[Records from a data source]
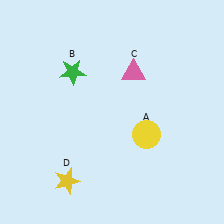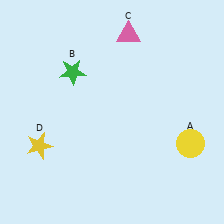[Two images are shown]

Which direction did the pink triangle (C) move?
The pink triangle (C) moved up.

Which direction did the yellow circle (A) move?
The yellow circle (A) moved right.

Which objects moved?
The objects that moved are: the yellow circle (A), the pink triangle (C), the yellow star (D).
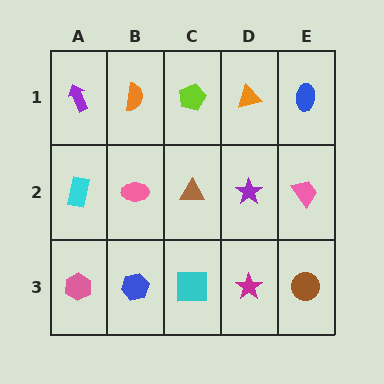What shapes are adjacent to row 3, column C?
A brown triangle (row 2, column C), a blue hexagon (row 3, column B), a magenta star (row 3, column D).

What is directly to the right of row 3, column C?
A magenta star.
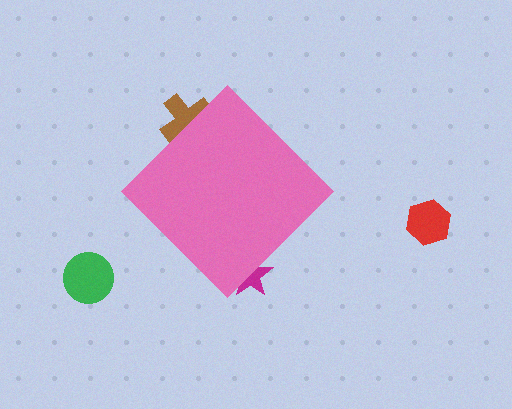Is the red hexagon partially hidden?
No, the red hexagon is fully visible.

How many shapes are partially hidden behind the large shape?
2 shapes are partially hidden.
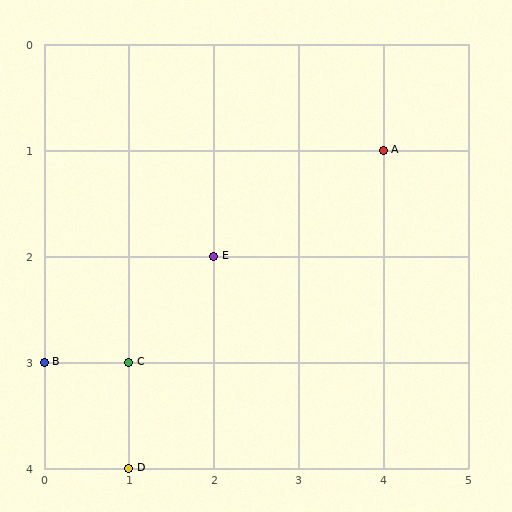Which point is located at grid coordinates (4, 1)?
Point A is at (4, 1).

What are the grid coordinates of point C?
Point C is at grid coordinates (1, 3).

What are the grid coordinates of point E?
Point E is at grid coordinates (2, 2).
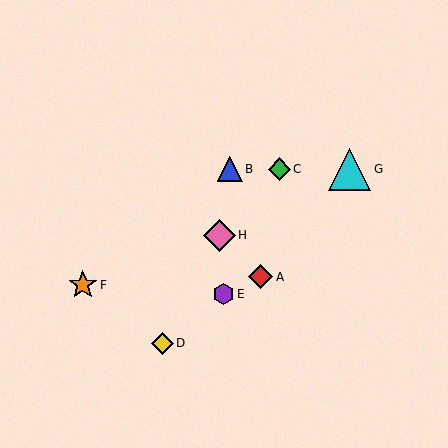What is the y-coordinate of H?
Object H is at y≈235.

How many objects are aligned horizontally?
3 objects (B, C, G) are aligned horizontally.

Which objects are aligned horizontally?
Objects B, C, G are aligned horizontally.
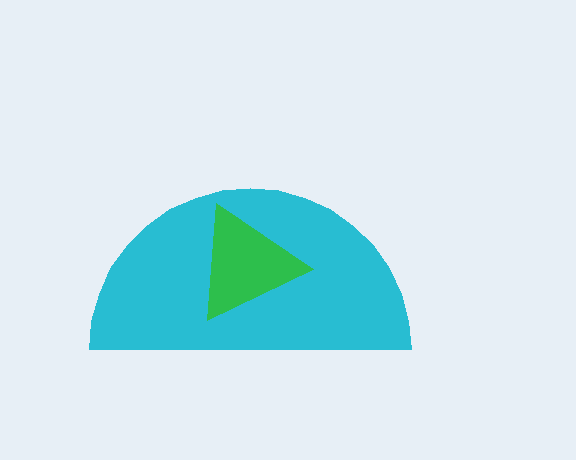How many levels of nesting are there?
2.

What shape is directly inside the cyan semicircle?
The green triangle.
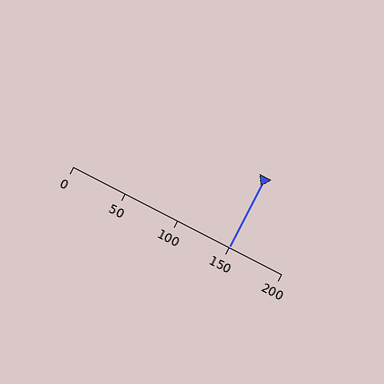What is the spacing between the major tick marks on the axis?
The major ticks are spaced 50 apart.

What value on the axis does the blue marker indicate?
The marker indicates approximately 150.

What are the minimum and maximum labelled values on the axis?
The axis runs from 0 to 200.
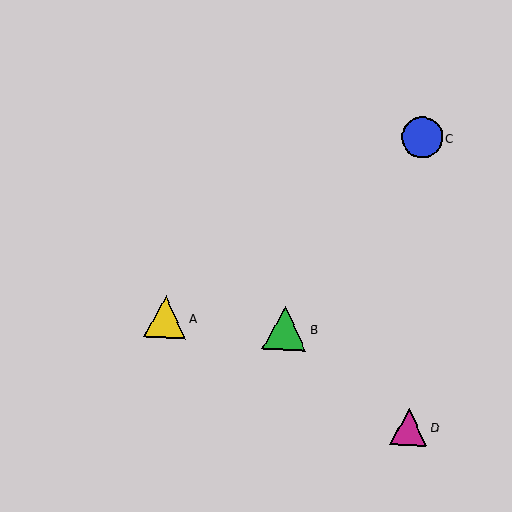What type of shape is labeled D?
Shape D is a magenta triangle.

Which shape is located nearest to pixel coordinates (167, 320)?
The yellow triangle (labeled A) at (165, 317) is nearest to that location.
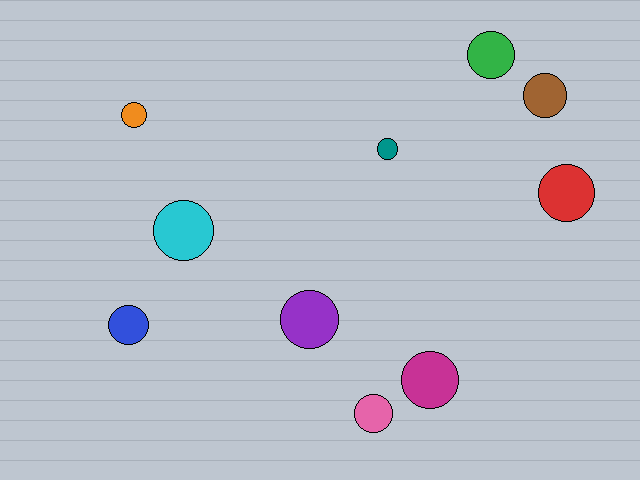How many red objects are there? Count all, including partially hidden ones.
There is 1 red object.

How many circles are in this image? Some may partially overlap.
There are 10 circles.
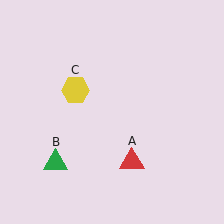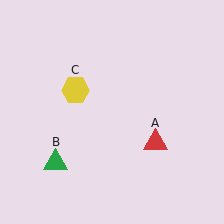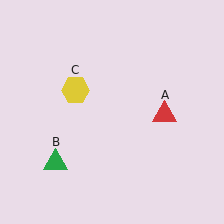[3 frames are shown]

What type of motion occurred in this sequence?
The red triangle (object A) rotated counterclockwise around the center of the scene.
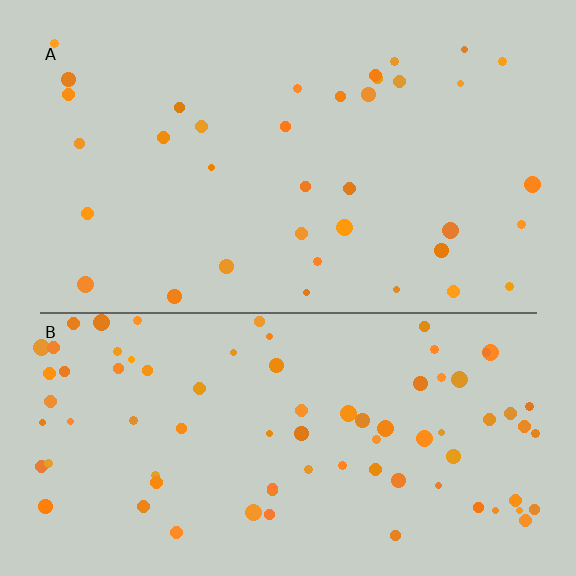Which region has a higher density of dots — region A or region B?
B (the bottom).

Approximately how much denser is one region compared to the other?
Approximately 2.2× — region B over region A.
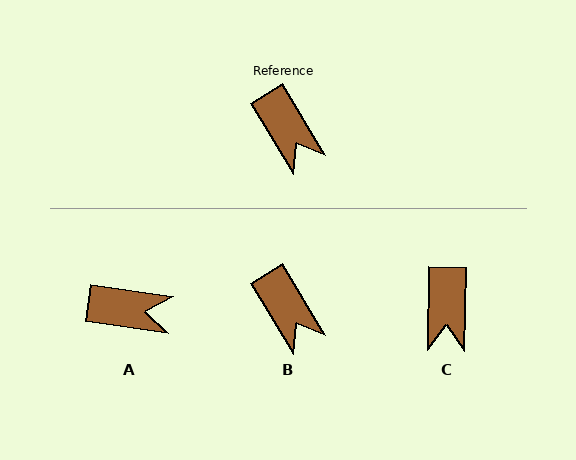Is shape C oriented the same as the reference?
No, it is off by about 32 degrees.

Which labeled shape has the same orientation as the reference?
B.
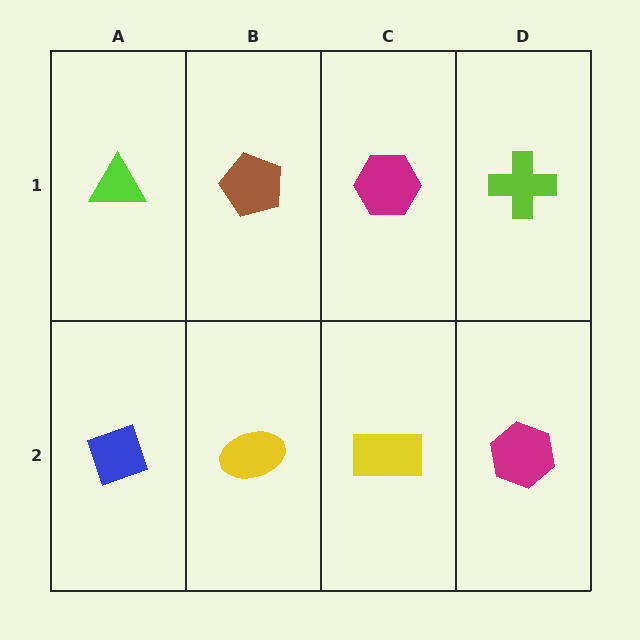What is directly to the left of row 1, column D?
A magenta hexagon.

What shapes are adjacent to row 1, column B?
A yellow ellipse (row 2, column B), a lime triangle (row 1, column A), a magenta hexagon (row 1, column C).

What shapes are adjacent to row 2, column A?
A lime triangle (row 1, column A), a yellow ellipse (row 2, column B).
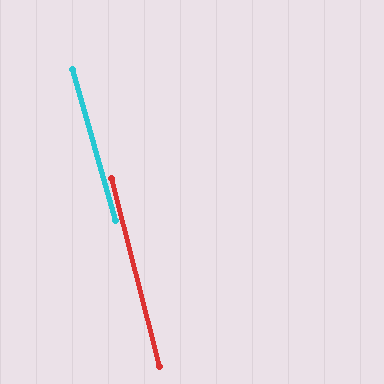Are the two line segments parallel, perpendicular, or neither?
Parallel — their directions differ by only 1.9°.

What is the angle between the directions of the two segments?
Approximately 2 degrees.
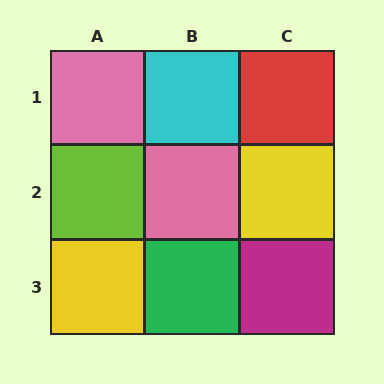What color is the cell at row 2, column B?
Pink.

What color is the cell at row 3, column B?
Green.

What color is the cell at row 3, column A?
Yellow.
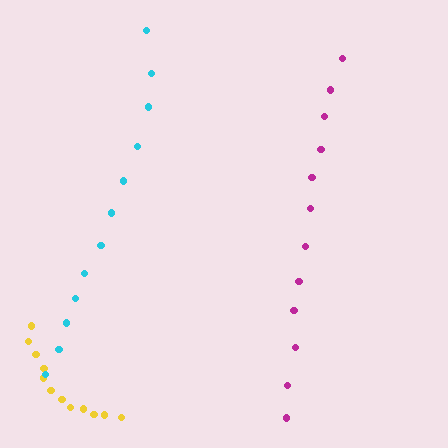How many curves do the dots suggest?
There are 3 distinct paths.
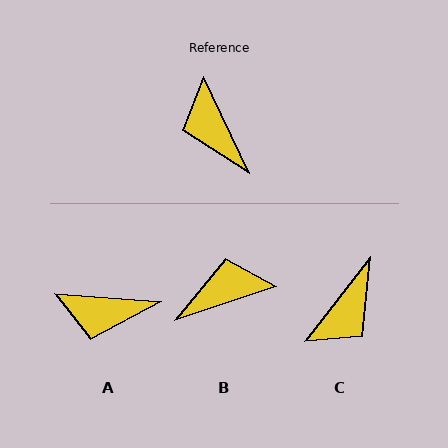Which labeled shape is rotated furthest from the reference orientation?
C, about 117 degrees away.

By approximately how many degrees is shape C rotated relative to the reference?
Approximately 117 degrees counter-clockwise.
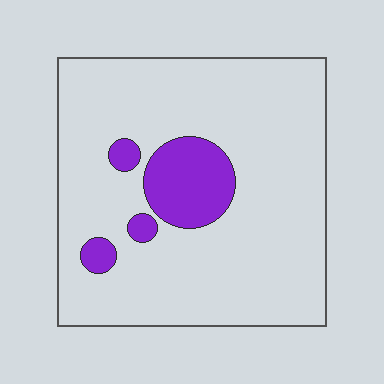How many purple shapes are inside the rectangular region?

* _Exercise description_:
Give again the lines from "How many objects are aligned horizontally?" to "[3 frames are shown]" exactly, both of those lines included, and do not include any pictures.

* _Exercise output_:
How many objects are aligned horizontally?
3 objects (B, C, G) are aligned horizontally.

Which objects are aligned horizontally?
Objects B, C, G are aligned horizontally.
How many levels of nesting are there?
2.

What shape is directly inside the cyan semicircle?
The green triangle.
What is the spacing between the major tick marks on the axis?
The major ticks are spaced 50 apart.

What value on the axis does the blue marker indicate?
The marker indicates approximately 150.

What are the minimum and maximum labelled values on the axis?
The axis runs from 0 to 200.
What type of shape is labeled D?
Shape D is a magenta triangle.

Which shape is located nearest to pixel coordinates (167, 320)?
The yellow triangle (labeled A) at (165, 317) is nearest to that location.
How many red objects are there? Count all, including partially hidden ones.
There is 1 red object.

How many circles are in this image? Some may partially overlap.
There are 10 circles.
[3 frames are shown]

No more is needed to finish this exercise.